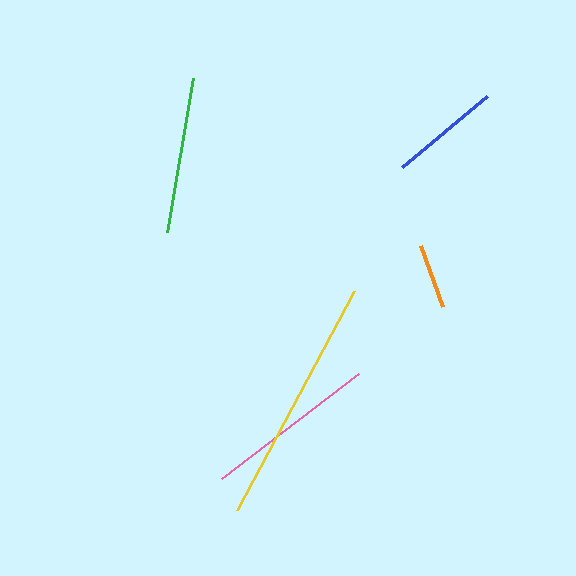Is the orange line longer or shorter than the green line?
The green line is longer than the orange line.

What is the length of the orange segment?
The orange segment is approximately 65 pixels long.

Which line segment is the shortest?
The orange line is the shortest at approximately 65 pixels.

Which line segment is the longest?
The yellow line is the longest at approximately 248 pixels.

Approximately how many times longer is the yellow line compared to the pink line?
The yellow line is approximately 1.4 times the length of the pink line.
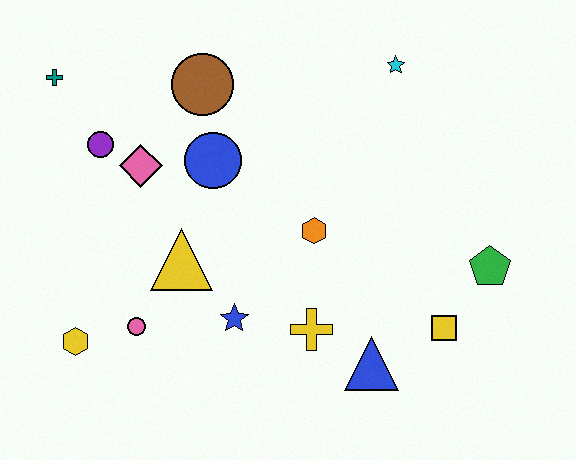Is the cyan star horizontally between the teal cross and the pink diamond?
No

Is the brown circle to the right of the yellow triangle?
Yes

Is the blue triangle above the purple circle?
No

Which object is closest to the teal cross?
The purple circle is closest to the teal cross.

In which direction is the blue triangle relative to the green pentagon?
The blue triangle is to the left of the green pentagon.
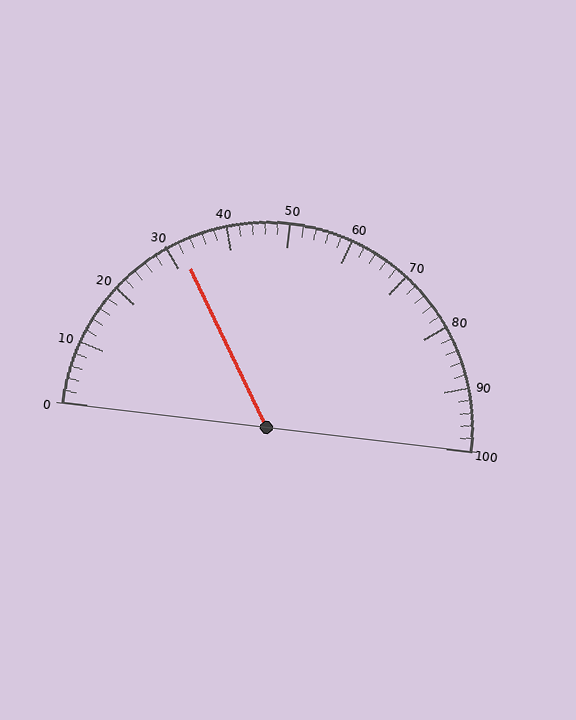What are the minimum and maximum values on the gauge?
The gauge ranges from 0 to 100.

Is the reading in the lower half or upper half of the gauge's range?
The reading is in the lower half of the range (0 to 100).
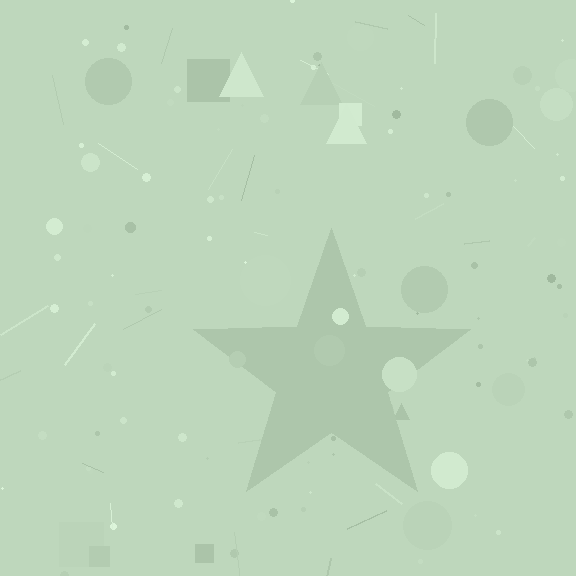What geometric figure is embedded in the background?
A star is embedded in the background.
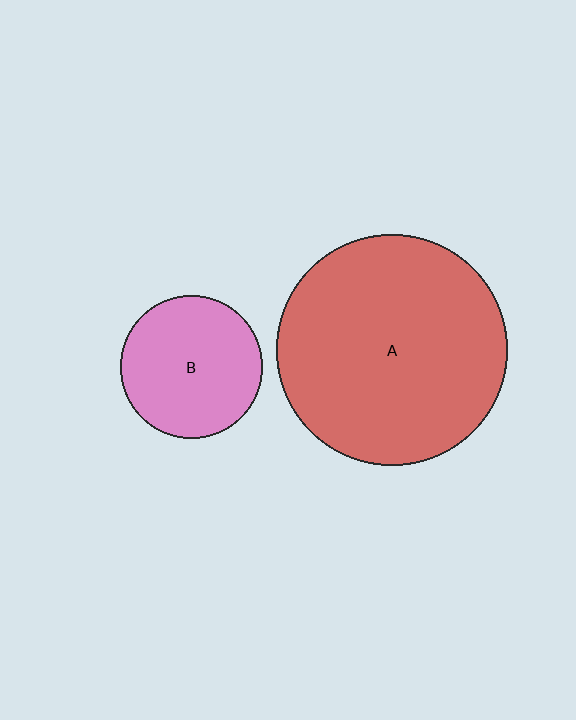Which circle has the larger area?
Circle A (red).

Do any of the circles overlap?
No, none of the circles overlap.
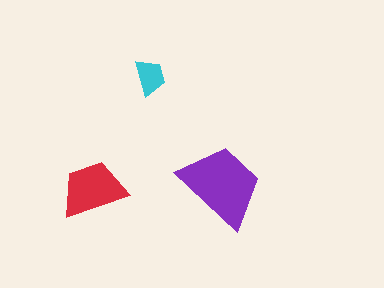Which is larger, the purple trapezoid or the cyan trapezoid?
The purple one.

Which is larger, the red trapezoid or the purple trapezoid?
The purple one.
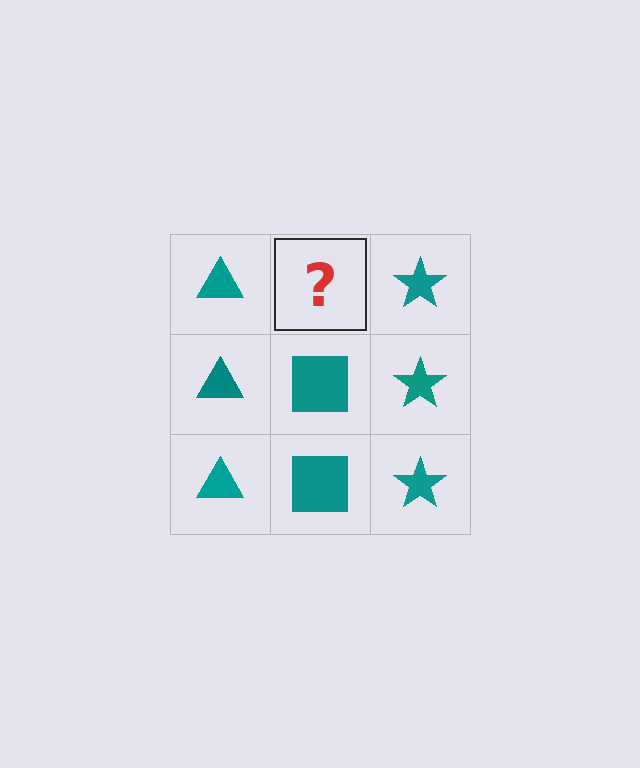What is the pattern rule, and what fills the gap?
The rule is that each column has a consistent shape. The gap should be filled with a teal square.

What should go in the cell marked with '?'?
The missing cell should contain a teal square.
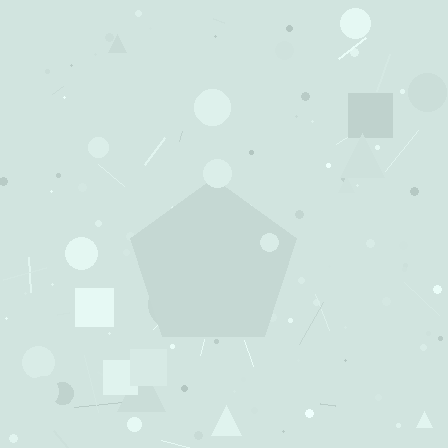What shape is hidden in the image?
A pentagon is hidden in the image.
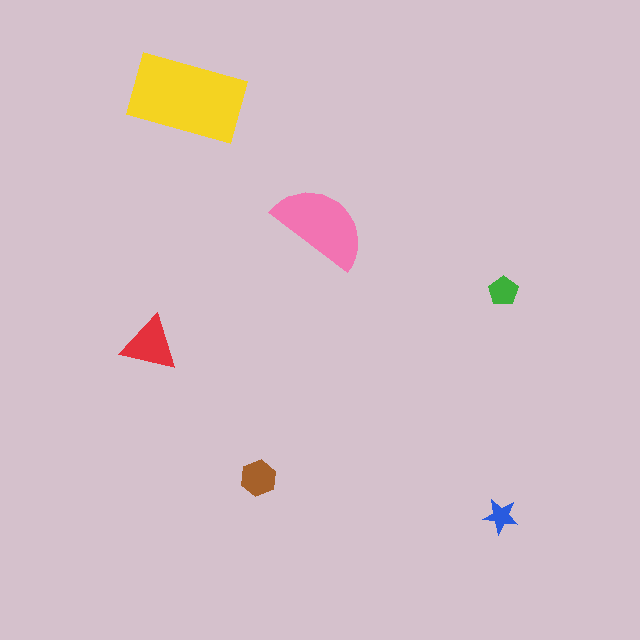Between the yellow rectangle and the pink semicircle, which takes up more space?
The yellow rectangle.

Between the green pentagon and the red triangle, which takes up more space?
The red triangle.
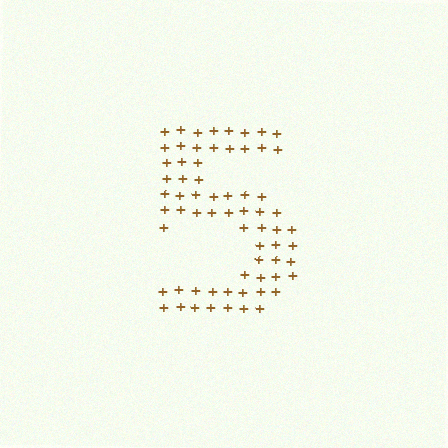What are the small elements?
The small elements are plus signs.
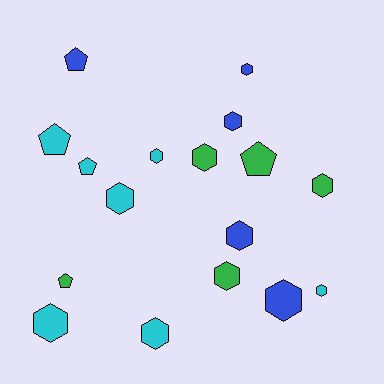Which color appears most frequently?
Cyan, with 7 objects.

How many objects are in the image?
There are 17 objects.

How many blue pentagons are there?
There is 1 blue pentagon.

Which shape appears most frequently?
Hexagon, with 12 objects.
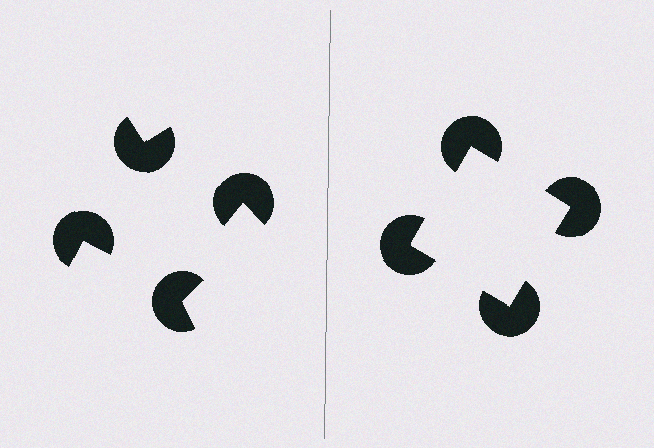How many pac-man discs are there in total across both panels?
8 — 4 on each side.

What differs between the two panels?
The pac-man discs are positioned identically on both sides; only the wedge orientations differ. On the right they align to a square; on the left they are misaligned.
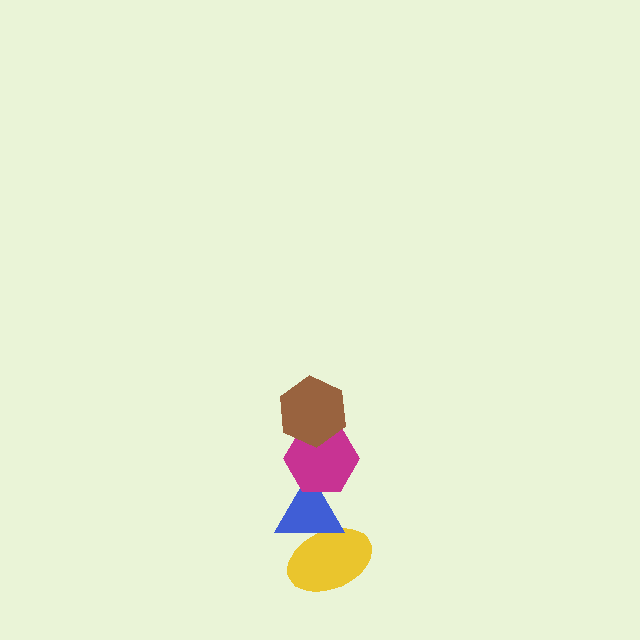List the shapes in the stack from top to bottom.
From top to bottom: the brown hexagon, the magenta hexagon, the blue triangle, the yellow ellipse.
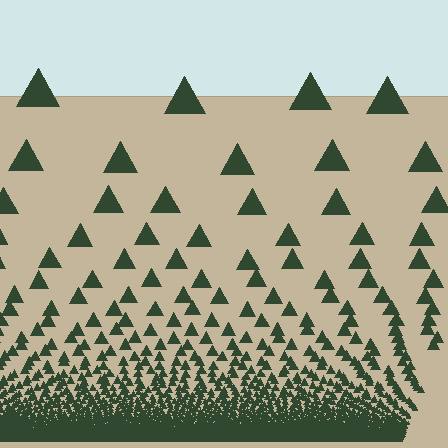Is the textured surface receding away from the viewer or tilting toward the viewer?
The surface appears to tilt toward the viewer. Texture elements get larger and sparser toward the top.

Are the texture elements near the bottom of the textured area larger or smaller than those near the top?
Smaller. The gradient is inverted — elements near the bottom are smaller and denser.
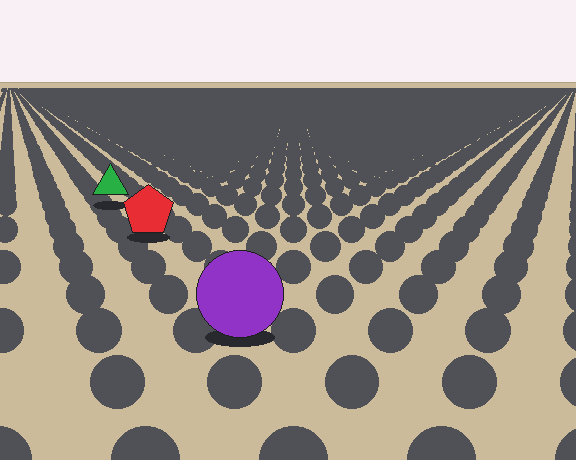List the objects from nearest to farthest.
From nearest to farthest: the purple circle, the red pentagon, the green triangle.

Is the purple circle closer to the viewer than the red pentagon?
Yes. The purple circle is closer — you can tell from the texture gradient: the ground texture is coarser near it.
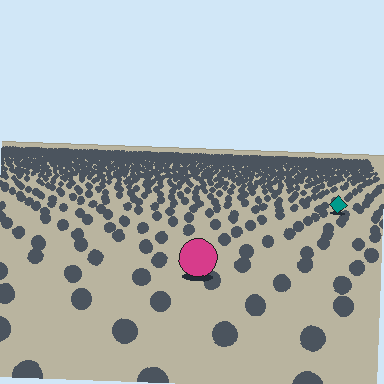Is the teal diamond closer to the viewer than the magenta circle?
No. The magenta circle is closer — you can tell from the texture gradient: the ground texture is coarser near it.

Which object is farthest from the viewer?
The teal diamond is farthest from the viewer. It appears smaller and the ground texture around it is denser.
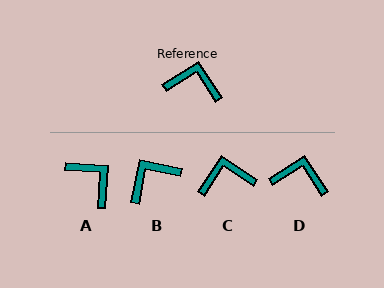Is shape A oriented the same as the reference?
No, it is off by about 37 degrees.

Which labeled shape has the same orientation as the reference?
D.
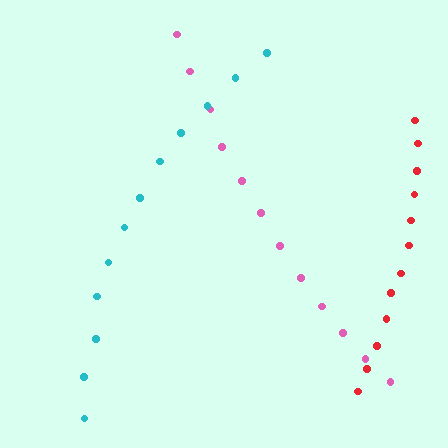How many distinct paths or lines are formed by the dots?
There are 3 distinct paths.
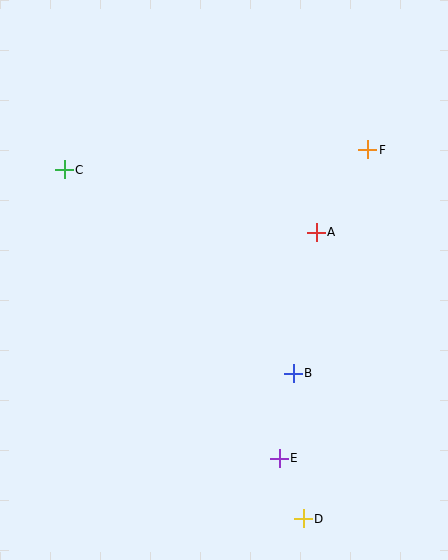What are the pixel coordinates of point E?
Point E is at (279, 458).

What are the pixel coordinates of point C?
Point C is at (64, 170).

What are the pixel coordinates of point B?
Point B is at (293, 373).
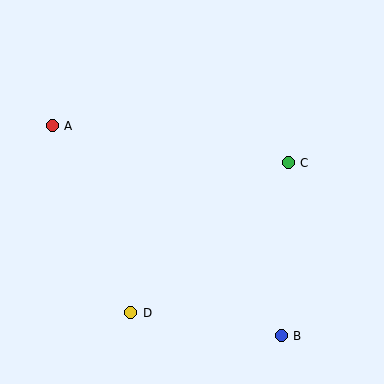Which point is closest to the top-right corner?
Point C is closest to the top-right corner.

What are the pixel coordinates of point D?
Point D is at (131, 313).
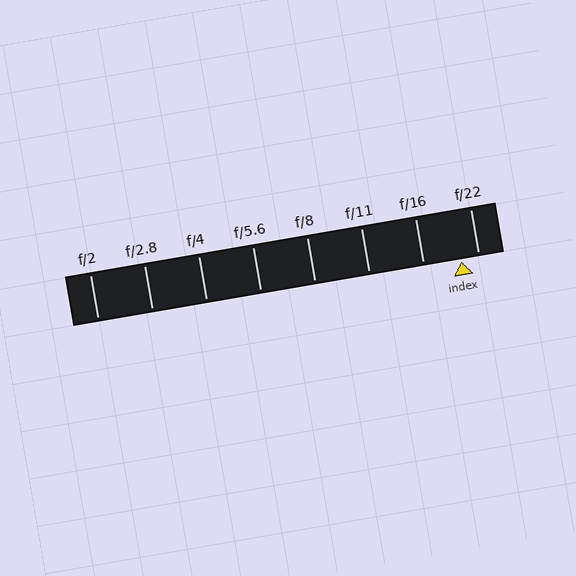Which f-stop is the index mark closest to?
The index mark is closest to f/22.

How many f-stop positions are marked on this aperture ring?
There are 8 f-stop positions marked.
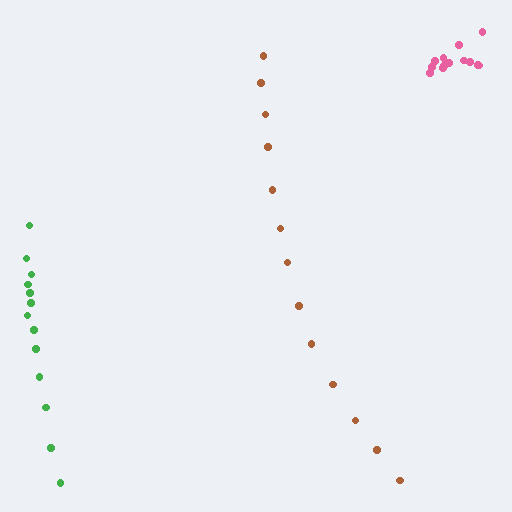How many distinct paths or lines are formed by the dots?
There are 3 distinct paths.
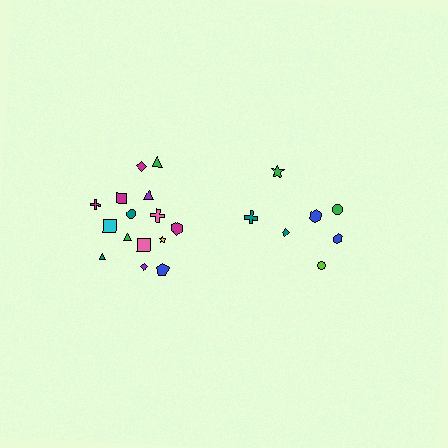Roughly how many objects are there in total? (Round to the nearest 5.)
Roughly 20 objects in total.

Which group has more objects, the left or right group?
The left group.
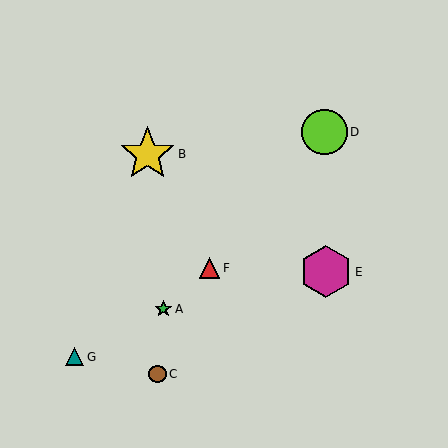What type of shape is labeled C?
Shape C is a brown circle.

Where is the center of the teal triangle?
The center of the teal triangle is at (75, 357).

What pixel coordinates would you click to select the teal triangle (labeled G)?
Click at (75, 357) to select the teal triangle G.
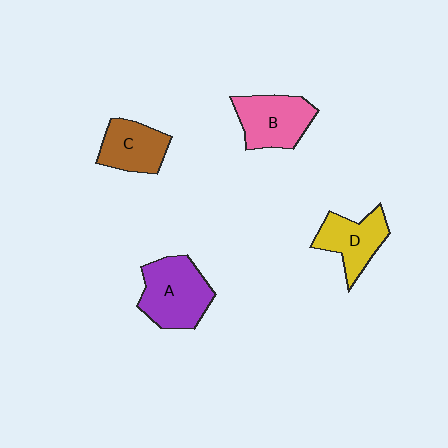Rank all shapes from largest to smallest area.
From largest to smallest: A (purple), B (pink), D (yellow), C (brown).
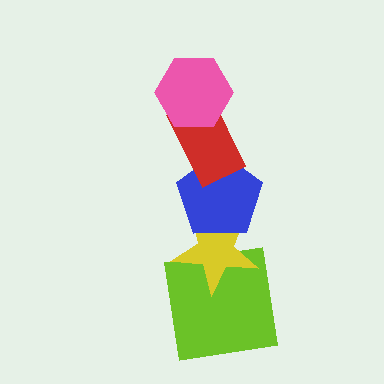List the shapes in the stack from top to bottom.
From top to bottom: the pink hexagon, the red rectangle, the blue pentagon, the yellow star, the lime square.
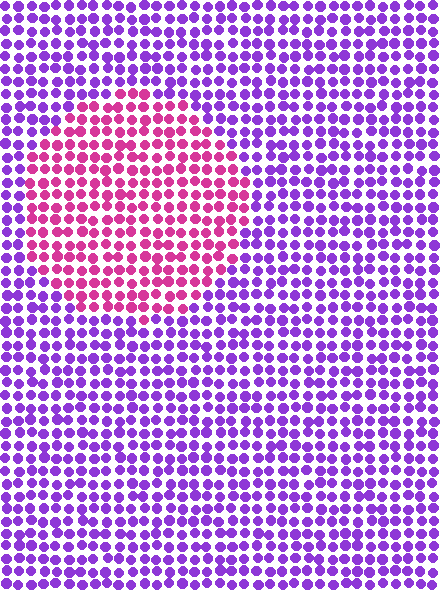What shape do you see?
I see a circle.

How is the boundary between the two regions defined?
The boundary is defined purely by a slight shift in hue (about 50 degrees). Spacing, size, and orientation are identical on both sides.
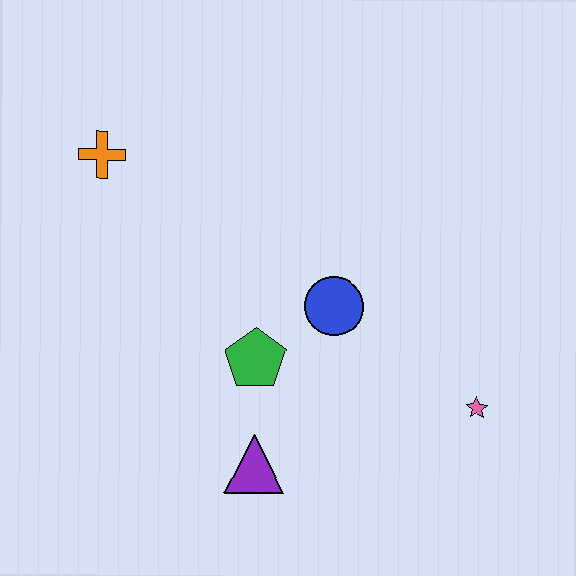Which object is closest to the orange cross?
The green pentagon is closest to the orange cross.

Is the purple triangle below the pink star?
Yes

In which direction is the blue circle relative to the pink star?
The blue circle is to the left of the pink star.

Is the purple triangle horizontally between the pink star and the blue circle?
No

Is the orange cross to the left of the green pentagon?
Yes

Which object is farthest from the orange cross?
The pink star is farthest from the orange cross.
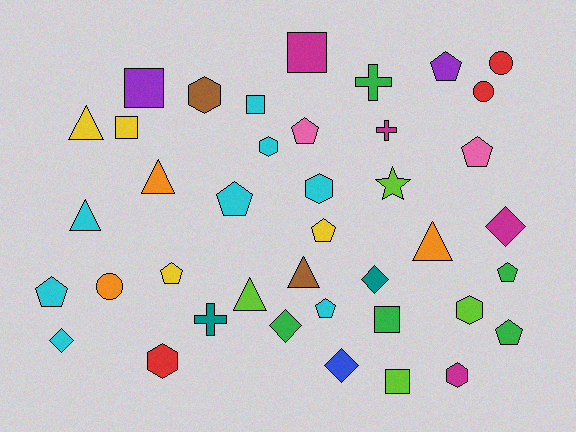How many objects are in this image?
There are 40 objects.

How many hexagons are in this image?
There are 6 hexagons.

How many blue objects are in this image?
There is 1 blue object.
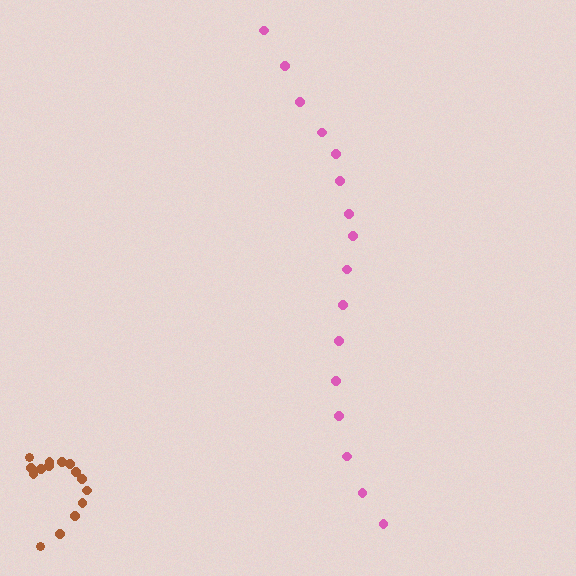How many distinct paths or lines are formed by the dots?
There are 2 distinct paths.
****
* [Problem to work on]
Leave the pictures out, and please copy only the lines from the one with "Is the orange cross" through the end of the listing.

* [Task output]
Is the orange cross to the left of the green pentagon?
Yes

Which object is farthest from the orange cross?
The pink star is farthest from the orange cross.
How many objects are in this image?
There are 40 objects.

How many hexagons are in this image?
There are 6 hexagons.

How many blue objects are in this image?
There is 1 blue object.
How many distinct paths or lines are formed by the dots?
There are 2 distinct paths.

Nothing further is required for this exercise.